Please reproduce exactly the lines between the line holding "Is the reading" and the line holding "What is the nearest", inclusive, leaving out any pictures.

***** INPUT *****

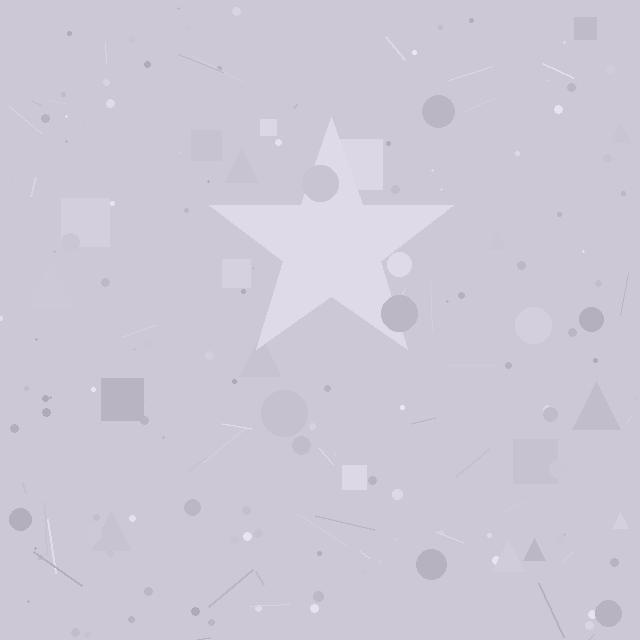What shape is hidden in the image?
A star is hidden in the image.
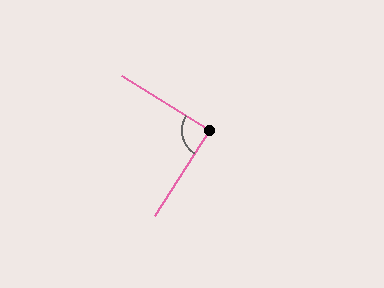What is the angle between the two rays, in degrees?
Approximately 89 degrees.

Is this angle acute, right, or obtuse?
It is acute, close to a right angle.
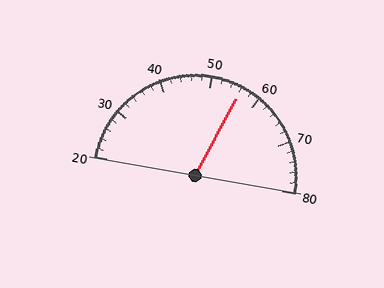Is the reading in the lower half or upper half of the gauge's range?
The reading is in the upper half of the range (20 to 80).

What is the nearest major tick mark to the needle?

*****
***** INPUT *****

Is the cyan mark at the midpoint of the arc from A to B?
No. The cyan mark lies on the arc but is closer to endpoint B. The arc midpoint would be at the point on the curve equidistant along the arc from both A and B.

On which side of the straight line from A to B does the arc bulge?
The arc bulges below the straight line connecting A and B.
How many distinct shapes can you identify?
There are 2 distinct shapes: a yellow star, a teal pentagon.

*****

- SOLUTION TO THIS PROBLEM -
Is the reading in the lower half or upper half of the gauge's range?
The reading is in the upper half of the range (20 to 80).

What is the nearest major tick mark to the needle?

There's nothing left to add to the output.